┌─ Extracted entries

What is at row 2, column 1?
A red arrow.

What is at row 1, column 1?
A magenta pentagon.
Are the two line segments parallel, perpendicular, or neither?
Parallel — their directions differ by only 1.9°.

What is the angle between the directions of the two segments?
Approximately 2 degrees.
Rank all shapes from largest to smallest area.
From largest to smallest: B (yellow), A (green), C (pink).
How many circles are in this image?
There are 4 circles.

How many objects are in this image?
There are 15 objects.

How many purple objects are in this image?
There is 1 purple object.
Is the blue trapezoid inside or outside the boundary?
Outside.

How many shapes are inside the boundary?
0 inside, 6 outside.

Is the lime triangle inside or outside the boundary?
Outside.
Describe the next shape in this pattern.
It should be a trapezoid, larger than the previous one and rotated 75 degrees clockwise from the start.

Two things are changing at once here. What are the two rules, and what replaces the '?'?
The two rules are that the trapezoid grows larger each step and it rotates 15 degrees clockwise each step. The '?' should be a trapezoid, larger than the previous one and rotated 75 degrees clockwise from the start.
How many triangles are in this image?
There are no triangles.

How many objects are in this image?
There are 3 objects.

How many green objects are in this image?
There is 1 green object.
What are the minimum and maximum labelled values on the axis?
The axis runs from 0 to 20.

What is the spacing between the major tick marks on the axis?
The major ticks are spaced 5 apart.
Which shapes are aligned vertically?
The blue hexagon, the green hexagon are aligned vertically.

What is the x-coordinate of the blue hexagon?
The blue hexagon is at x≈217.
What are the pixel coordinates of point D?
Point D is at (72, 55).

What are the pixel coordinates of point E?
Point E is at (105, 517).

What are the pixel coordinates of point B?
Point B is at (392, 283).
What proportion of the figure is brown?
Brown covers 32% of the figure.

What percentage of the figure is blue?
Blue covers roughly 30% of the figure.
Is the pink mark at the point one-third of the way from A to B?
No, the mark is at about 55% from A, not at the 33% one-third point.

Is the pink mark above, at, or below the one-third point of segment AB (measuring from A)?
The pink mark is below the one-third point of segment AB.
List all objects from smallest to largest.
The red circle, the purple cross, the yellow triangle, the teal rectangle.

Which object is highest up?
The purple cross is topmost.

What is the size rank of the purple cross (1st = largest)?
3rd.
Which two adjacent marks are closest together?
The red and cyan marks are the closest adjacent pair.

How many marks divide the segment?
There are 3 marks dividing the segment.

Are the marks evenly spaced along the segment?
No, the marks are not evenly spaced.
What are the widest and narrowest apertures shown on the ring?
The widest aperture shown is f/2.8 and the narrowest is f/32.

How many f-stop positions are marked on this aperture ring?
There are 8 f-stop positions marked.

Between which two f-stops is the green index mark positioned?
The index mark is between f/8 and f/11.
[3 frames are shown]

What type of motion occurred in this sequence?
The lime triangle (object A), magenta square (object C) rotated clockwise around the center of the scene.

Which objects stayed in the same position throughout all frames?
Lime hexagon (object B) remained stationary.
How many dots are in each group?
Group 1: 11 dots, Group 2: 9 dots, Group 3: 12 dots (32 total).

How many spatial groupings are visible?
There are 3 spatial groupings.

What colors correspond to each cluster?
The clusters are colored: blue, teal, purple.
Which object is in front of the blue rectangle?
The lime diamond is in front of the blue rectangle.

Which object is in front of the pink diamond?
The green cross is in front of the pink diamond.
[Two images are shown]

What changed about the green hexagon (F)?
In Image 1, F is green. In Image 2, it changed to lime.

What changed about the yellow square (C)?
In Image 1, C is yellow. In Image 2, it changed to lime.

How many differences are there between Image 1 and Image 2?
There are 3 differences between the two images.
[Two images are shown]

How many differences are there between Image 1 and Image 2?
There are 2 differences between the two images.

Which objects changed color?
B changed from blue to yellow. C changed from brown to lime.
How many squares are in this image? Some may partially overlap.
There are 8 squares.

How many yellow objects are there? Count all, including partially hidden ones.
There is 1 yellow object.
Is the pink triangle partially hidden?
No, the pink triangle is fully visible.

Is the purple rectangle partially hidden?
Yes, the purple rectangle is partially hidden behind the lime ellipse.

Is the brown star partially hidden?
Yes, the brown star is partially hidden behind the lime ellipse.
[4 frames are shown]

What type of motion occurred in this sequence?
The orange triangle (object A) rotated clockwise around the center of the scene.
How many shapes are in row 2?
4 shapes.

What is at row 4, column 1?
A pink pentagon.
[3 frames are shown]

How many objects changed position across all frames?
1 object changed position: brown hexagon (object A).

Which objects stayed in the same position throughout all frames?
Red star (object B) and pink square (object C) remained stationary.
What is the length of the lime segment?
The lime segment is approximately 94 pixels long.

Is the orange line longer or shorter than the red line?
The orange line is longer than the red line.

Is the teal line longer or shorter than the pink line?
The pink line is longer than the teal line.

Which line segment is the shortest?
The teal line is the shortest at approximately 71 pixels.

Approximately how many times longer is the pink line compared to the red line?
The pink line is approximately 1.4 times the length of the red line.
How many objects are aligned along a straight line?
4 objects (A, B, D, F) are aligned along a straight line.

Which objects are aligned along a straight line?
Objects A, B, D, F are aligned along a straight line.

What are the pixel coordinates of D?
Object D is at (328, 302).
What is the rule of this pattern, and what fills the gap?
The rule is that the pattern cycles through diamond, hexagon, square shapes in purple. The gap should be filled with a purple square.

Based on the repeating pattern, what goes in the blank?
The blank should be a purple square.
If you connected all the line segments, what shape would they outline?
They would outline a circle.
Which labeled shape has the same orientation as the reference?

└─

→ **What is required**: Each record above should be returned exactly as it appears.

→ **Solution to this task**:
What is at row 2, column 1?
A red arrow.

What is at row 1, column 1?
A magenta pentagon.
Are the two line segments parallel, perpendicular, or neither?
Parallel — their directions differ by only 1.9°.

What is the angle between the directions of the two segments?
Approximately 2 degrees.
Rank all shapes from largest to smallest area.
From largest to smallest: B (yellow), A (green), C (pink).
How many circles are in this image?
There are 4 circles.

How many objects are in this image?
There are 15 objects.

How many purple objects are in this image?
There is 1 purple object.
Is the blue trapezoid inside or outside the boundary?
Outside.

How many shapes are inside the boundary?
0 inside, 6 outside.

Is the lime triangle inside or outside the boundary?
Outside.
Describe the next shape in this pattern.
It should be a trapezoid, larger than the previous one and rotated 75 degrees clockwise from the start.

Two things are changing at once here. What are the two rules, and what replaces the '?'?
The two rules are that the trapezoid grows larger each step and it rotates 15 degrees clockwise each step. The '?' should be a trapezoid, larger than the previous one and rotated 75 degrees clockwise from the start.
How many triangles are in this image?
There are no triangles.

How many objects are in this image?
There are 3 objects.

How many green objects are in this image?
There is 1 green object.
What are the minimum and maximum labelled values on the axis?
The axis runs from 0 to 20.

What is the spacing between the major tick marks on the axis?
The major ticks are spaced 5 apart.
Which shapes are aligned vertically?
The blue hexagon, the green hexagon are aligned vertically.

What is the x-coordinate of the blue hexagon?
The blue hexagon is at x≈217.
What are the pixel coordinates of point D?
Point D is at (72, 55).

What are the pixel coordinates of point E?
Point E is at (105, 517).

What are the pixel coordinates of point B?
Point B is at (392, 283).
What proportion of the figure is brown?
Brown covers 32% of the figure.

What percentage of the figure is blue?
Blue covers roughly 30% of the figure.
Is the pink mark at the point one-third of the way from A to B?
No, the mark is at about 55% from A, not at the 33% one-third point.

Is the pink mark above, at, or below the one-third point of segment AB (measuring from A)?
The pink mark is below the one-third point of segment AB.
List all objects from smallest to largest.
The red circle, the purple cross, the yellow triangle, the teal rectangle.

Which object is highest up?
The purple cross is topmost.

What is the size rank of the purple cross (1st = largest)?
3rd.
Which two adjacent marks are closest together?
The red and cyan marks are the closest adjacent pair.

How many marks divide the segment?
There are 3 marks dividing the segment.

Are the marks evenly spaced along the segment?
No, the marks are not evenly spaced.
What are the widest and narrowest apertures shown on the ring?
The widest aperture shown is f/2.8 and the narrowest is f/32.

How many f-stop positions are marked on this aperture ring?
There are 8 f-stop positions marked.

Between which two f-stops is the green index mark positioned?
The index mark is between f/8 and f/11.
[3 frames are shown]

What type of motion occurred in this sequence?
The lime triangle (object A), magenta square (object C) rotated clockwise around the center of the scene.

Which objects stayed in the same position throughout all frames?
Lime hexagon (object B) remained stationary.
How many dots are in each group?
Group 1: 11 dots, Group 2: 9 dots, Group 3: 12 dots (32 total).

How many spatial groupings are visible?
There are 3 spatial groupings.

What colors correspond to each cluster?
The clusters are colored: blue, teal, purple.
Which object is in front of the blue rectangle?
The lime diamond is in front of the blue rectangle.

Which object is in front of the pink diamond?
The green cross is in front of the pink diamond.
[Two images are shown]

What changed about the green hexagon (F)?
In Image 1, F is green. In Image 2, it changed to lime.

What changed about the yellow square (C)?
In Image 1, C is yellow. In Image 2, it changed to lime.

How many differences are there between Image 1 and Image 2?
There are 3 differences between the two images.
[Two images are shown]

How many differences are there between Image 1 and Image 2?
There are 2 differences between the two images.

Which objects changed color?
B changed from blue to yellow. C changed from brown to lime.
How many squares are in this image? Some may partially overlap.
There are 8 squares.

How many yellow objects are there? Count all, including partially hidden ones.
There is 1 yellow object.
Is the pink triangle partially hidden?
No, the pink triangle is fully visible.

Is the purple rectangle partially hidden?
Yes, the purple rectangle is partially hidden behind the lime ellipse.

Is the brown star partially hidden?
Yes, the brown star is partially hidden behind the lime ellipse.
[4 frames are shown]

What type of motion occurred in this sequence?
The orange triangle (object A) rotated clockwise around the center of the scene.
How many shapes are in row 2?
4 shapes.

What is at row 4, column 1?
A pink pentagon.
[3 frames are shown]

How many objects changed position across all frames?
1 object changed position: brown hexagon (object A).

Which objects stayed in the same position throughout all frames?
Red star (object B) and pink square (object C) remained stationary.
What is the length of the lime segment?
The lime segment is approximately 94 pixels long.

Is the orange line longer or shorter than the red line?
The orange line is longer than the red line.

Is the teal line longer or shorter than the pink line?
The pink line is longer than the teal line.

Which line segment is the shortest?
The teal line is the shortest at approximately 71 pixels.

Approximately how many times longer is the pink line compared to the red line?
The pink line is approximately 1.4 times the length of the red line.
How many objects are aligned along a straight line?
4 objects (A, B, D, F) are aligned along a straight line.

Which objects are aligned along a straight line?
Objects A, B, D, F are aligned along a straight line.

What are the pixel coordinates of D?
Object D is at (328, 302).
What is the rule of this pattern, and what fills the gap?
The rule is that the pattern cycles through diamond, hexagon, square shapes in purple. The gap should be filled with a purple square.

Based on the repeating pattern, what goes in the blank?
The blank should be a purple square.
If you connected all the line segments, what shape would they outline?
They would outline a circle.
Which labeled shape has the same orientation as the reference?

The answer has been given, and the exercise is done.